_Provided records_:
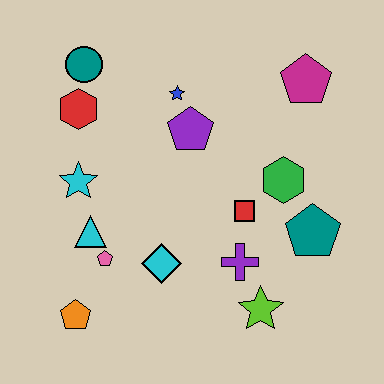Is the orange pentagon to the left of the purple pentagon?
Yes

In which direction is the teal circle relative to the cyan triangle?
The teal circle is above the cyan triangle.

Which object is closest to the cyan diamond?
The pink pentagon is closest to the cyan diamond.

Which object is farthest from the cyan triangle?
The magenta pentagon is farthest from the cyan triangle.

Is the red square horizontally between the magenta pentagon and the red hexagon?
Yes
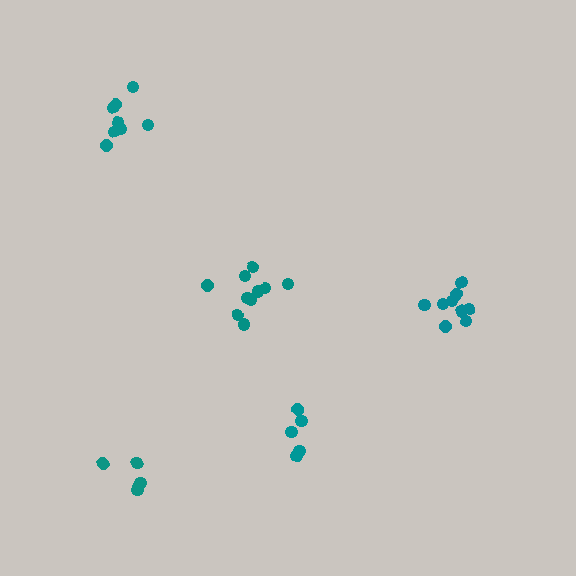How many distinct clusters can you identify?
There are 5 distinct clusters.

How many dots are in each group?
Group 1: 5 dots, Group 2: 10 dots, Group 3: 9 dots, Group 4: 5 dots, Group 5: 8 dots (37 total).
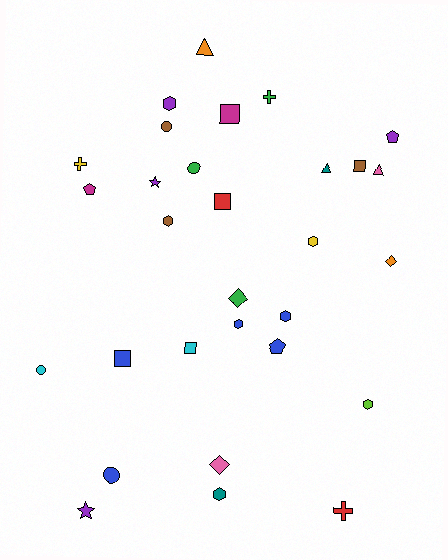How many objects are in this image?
There are 30 objects.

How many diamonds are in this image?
There are 3 diamonds.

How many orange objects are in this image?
There are 2 orange objects.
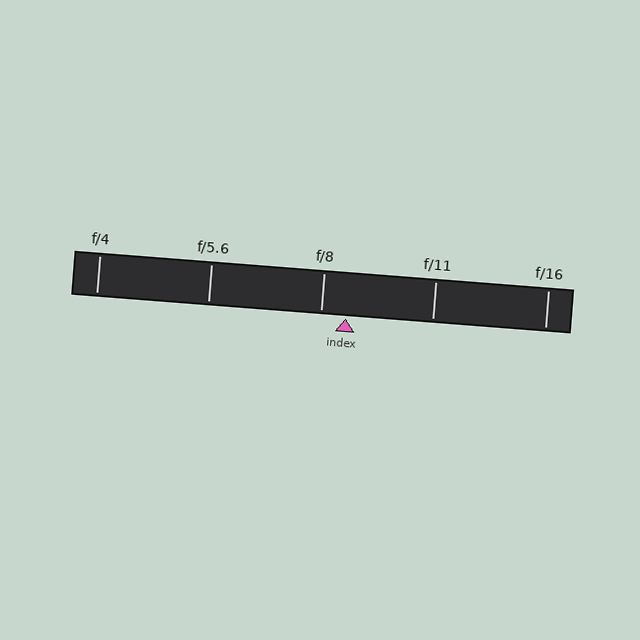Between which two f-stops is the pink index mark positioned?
The index mark is between f/8 and f/11.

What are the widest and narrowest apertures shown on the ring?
The widest aperture shown is f/4 and the narrowest is f/16.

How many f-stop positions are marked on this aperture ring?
There are 5 f-stop positions marked.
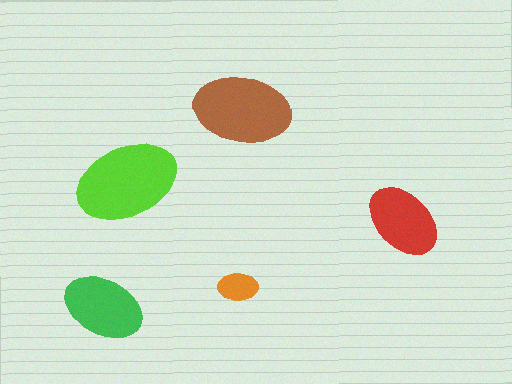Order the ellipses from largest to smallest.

_Written exercise_: Leave out the pictures and output every record above precisely as given.

_Full answer_:
Is the orange pentagon to the left of the purple pentagon?
Yes

In which direction is the teal circle relative to the cyan triangle?
The teal circle is above the cyan triangle.

Which object is closest to the cyan diamond?
The pink pentagon is closest to the cyan diamond.

Which object is farthest from the cyan triangle?
The magenta pentagon is farthest from the cyan triangle.

Is the red square horizontally between the magenta pentagon and the red hexagon?
Yes
How many distinct clusters can you identify?
There are 5 distinct clusters.

How many dots are in each group?
Group 1: 5 dots, Group 2: 10 dots, Group 3: 9 dots, Group 4: 5 dots, Group 5: 8 dots (37 total).
How many objects are in this image?
There are 30 objects.

How many diamonds are in this image?
There are 3 diamonds.

How many orange objects are in this image?
There are 2 orange objects.
Between which two f-stops is the pink index mark positioned?
The index mark is between f/8 and f/11.

What are the widest and narrowest apertures shown on the ring?
The widest aperture shown is f/4 and the narrowest is f/16.

How many f-stop positions are marked on this aperture ring?
There are 5 f-stop positions marked.
Order the ellipses from largest to smallest.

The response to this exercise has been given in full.